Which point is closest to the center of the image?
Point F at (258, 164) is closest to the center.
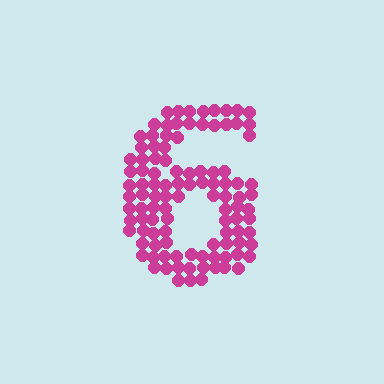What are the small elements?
The small elements are circles.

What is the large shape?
The large shape is the digit 6.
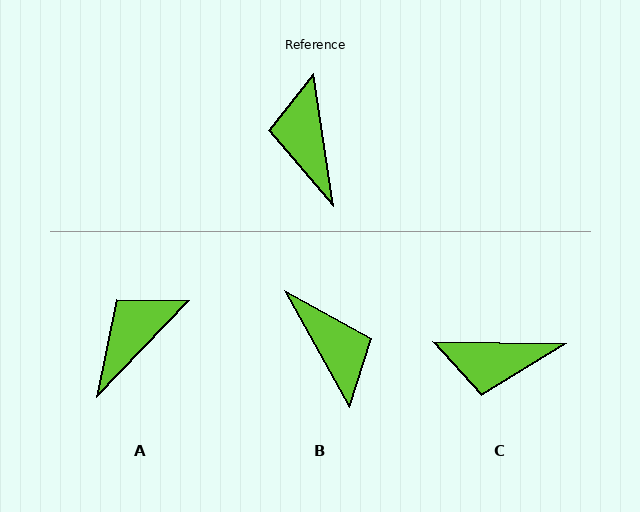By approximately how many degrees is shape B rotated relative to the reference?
Approximately 159 degrees clockwise.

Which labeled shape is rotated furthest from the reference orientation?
B, about 159 degrees away.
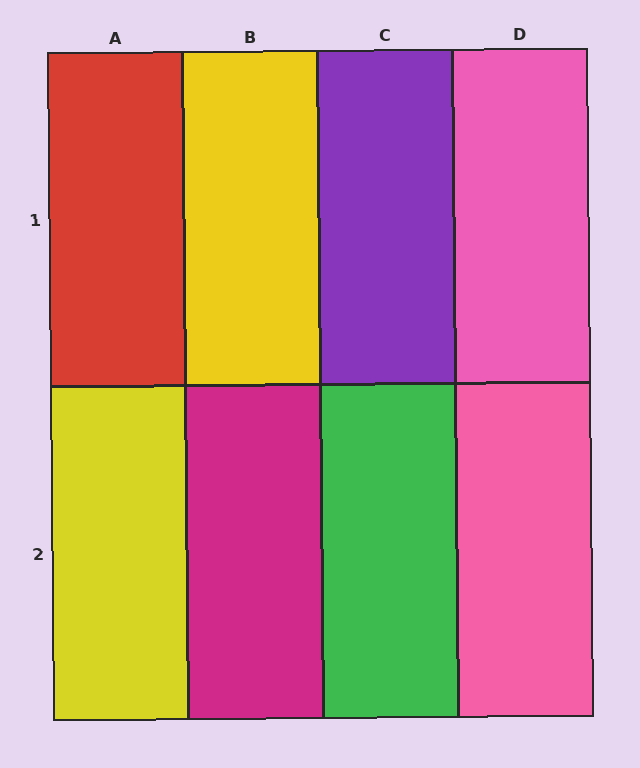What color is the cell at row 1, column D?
Pink.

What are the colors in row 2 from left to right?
Yellow, magenta, green, pink.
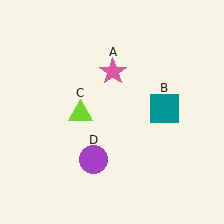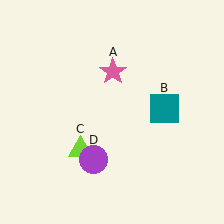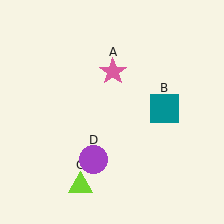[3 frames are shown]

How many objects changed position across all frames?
1 object changed position: lime triangle (object C).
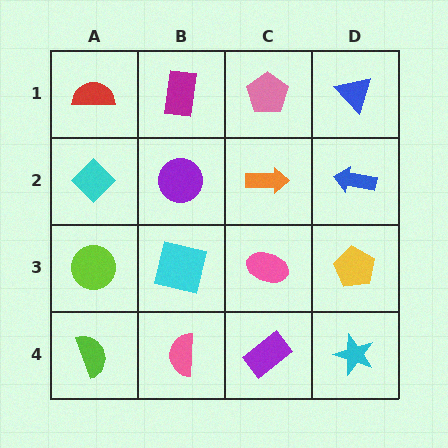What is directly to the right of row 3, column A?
A cyan square.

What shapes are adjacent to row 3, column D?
A blue arrow (row 2, column D), a cyan star (row 4, column D), a pink ellipse (row 3, column C).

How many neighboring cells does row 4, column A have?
2.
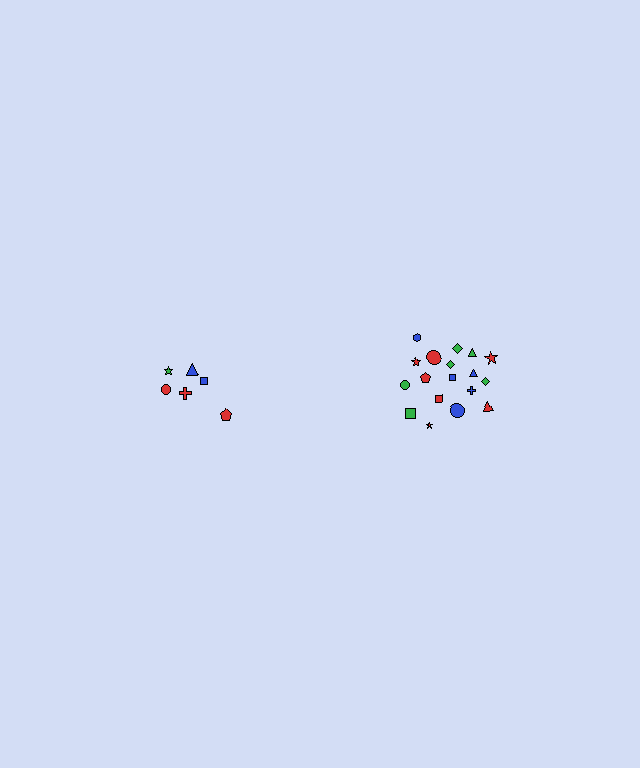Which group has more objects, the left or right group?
The right group.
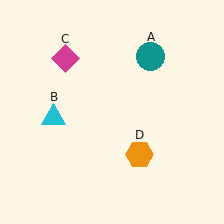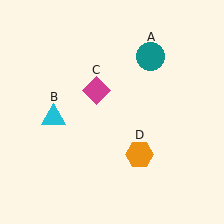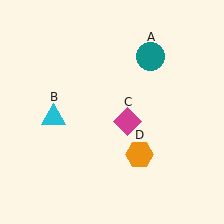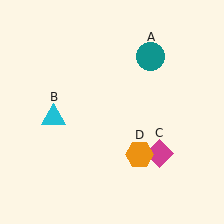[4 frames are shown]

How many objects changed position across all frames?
1 object changed position: magenta diamond (object C).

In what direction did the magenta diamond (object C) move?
The magenta diamond (object C) moved down and to the right.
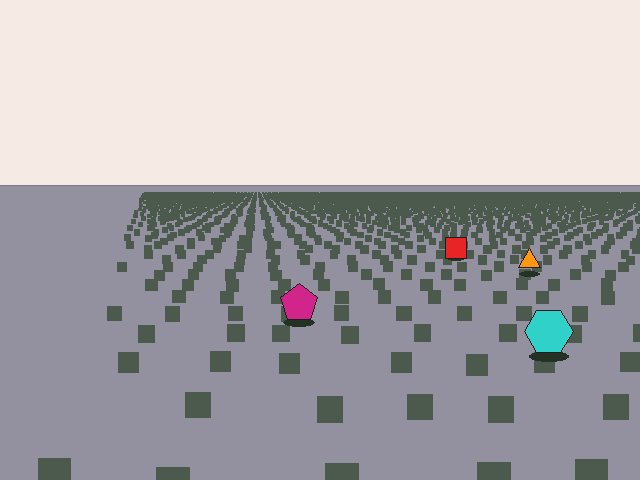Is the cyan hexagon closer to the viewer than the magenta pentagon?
Yes. The cyan hexagon is closer — you can tell from the texture gradient: the ground texture is coarser near it.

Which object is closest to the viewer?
The cyan hexagon is closest. The texture marks near it are larger and more spread out.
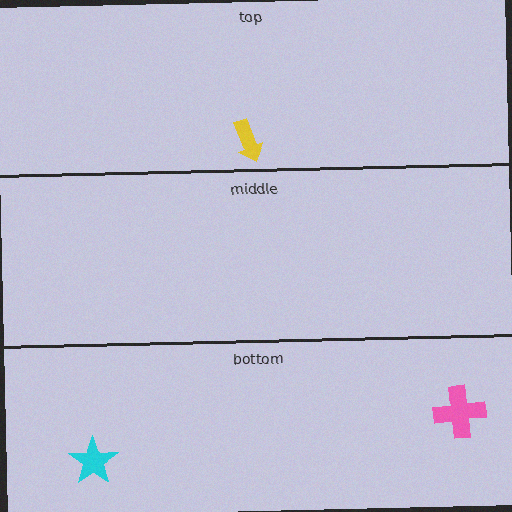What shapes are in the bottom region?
The pink cross, the cyan star.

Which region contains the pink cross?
The bottom region.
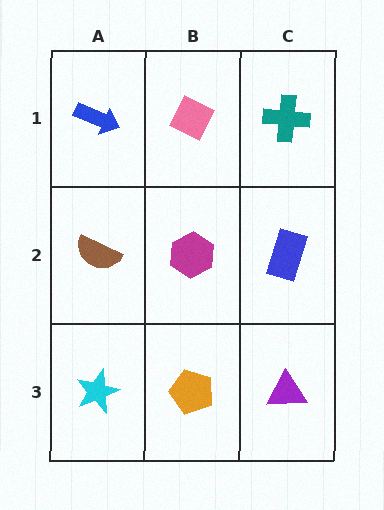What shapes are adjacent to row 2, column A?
A blue arrow (row 1, column A), a cyan star (row 3, column A), a magenta hexagon (row 2, column B).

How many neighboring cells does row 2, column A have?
3.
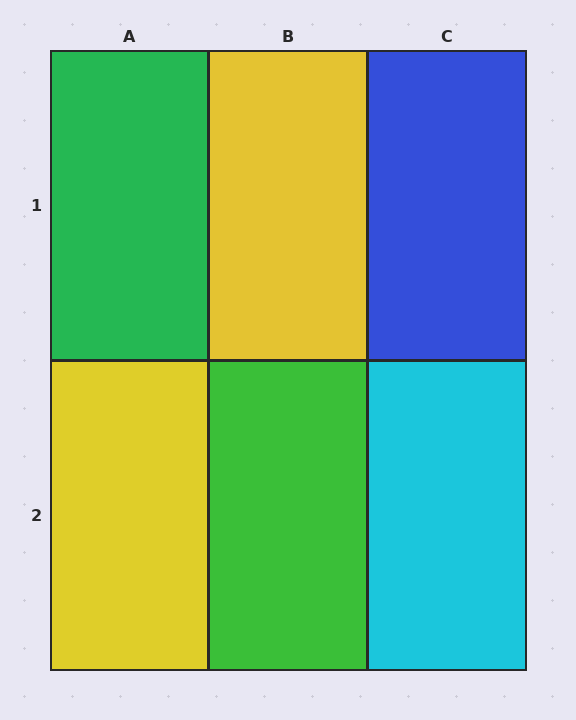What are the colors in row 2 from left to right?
Yellow, green, cyan.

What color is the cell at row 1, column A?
Green.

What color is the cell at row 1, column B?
Yellow.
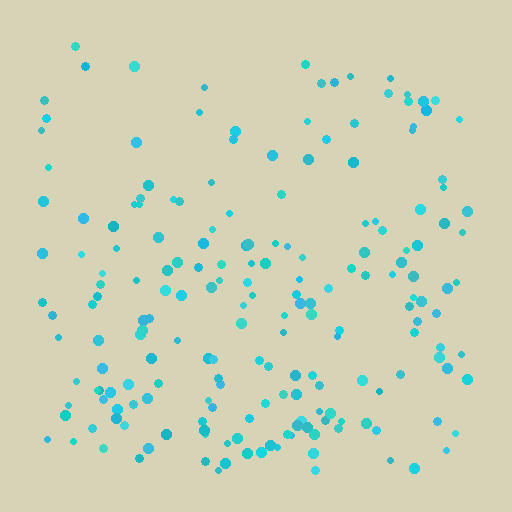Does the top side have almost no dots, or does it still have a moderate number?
Still a moderate number, just noticeably fewer than the bottom.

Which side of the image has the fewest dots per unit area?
The top.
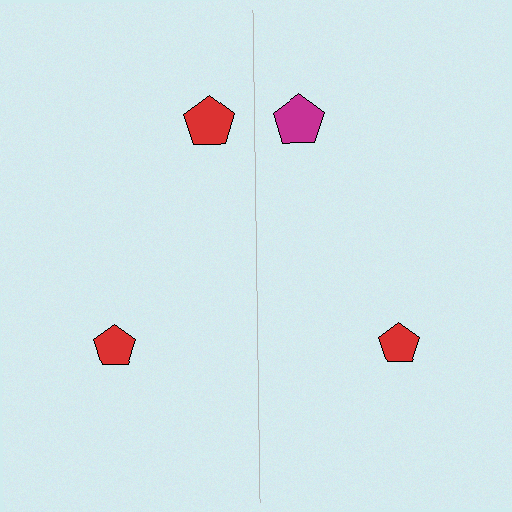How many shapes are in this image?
There are 4 shapes in this image.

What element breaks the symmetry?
The magenta pentagon on the right side breaks the symmetry — its mirror counterpart is red.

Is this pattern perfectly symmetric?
No, the pattern is not perfectly symmetric. The magenta pentagon on the right side breaks the symmetry — its mirror counterpart is red.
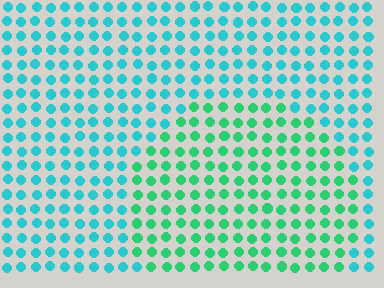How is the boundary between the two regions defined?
The boundary is defined purely by a slight shift in hue (about 37 degrees). Spacing, size, and orientation are identical on both sides.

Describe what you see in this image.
The image is filled with small cyan elements in a uniform arrangement. A circle-shaped region is visible where the elements are tinted to a slightly different hue, forming a subtle color boundary.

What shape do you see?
I see a circle.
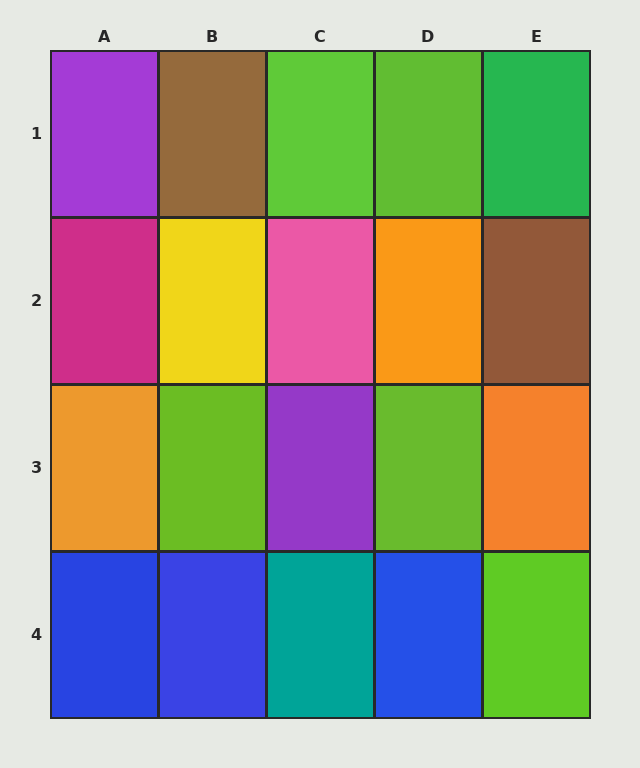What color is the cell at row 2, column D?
Orange.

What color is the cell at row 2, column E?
Brown.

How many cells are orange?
3 cells are orange.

# # #

### WHAT IS BEING ASKED
Repeat the entries word for word and skip the pictures.

### WRITTEN ANSWER
Which point is closest to the center of the image?
Point F at (258, 164) is closest to the center.
What are the small elements?
The small elements are circles.

What is the large shape?
The large shape is the digit 6.
By approximately how many degrees is shape B rotated relative to the reference?
Approximately 159 degrees clockwise.

Which labeled shape is rotated furthest from the reference orientation?
B, about 159 degrees away.
What color is the cell at row 1, column D?
Pink.

What are the colors in row 2 from left to right?
Yellow, magenta, green, pink.
[3 frames are shown]

How many objects changed position across all frames?
1 object changed position: lime triangle (object C).
What is directly to the right of row 3, column A?
A cyan square.

What shapes are adjacent to row 3, column D?
A blue arrow (row 2, column D), a cyan star (row 4, column D), a pink ellipse (row 3, column C).

How many neighboring cells does row 4, column A have?
2.
Which group has more objects, the left or right group?
The right group.
[4 frames are shown]

How many objects changed position across all frames?
1 object changed position: magenta diamond (object C).

In what direction did the magenta diamond (object C) move?
The magenta diamond (object C) moved down and to the right.
Is the cyan hexagon closer to the viewer than the magenta pentagon?
Yes. The cyan hexagon is closer — you can tell from the texture gradient: the ground texture is coarser near it.

Which object is closest to the viewer?
The cyan hexagon is closest. The texture marks near it are larger and more spread out.
What shapes are in the bottom region?
The pink cross, the cyan star.

Which region contains the pink cross?
The bottom region.
What shapes are adjacent to row 2, column A?
A blue arrow (row 1, column A), a cyan star (row 3, column A), a magenta hexagon (row 2, column B).

How many neighboring cells does row 2, column A have?
3.
What are the colors in row 2 from left to right?
Yellow, green, cyan.

What color is the cell at row 1, column A?
Green.

What color is the cell at row 1, column B?
Yellow.
Does the top side have almost no dots, or does it still have a moderate number?
Still a moderate number, just noticeably fewer than the bottom.

Which side of the image has the fewest dots per unit area?
The top.
How many shapes are in this image?
There are 4 shapes in this image.

What element breaks the symmetry?
The magenta pentagon on the right side breaks the symmetry — its mirror counterpart is red.

Is this pattern perfectly symmetric?
No, the pattern is not perfectly symmetric. The magenta pentagon on the right side breaks the symmetry — its mirror counterpart is red.
How is the boundary between the two regions defined?
The boundary is defined purely by a slight shift in hue (about 37 degrees). Spacing, size, and orientation are identical on both sides.

Describe what you see in this image.
The image is filled with small cyan elements in a uniform arrangement. A circle-shaped region is visible where the elements are tinted to a slightly different hue, forming a subtle color boundary.

What shape do you see?
I see a circle.
What color is the cell at row 2, column D?
Orange.

What color is the cell at row 2, column E?
Brown.

How many cells are orange?
3 cells are orange.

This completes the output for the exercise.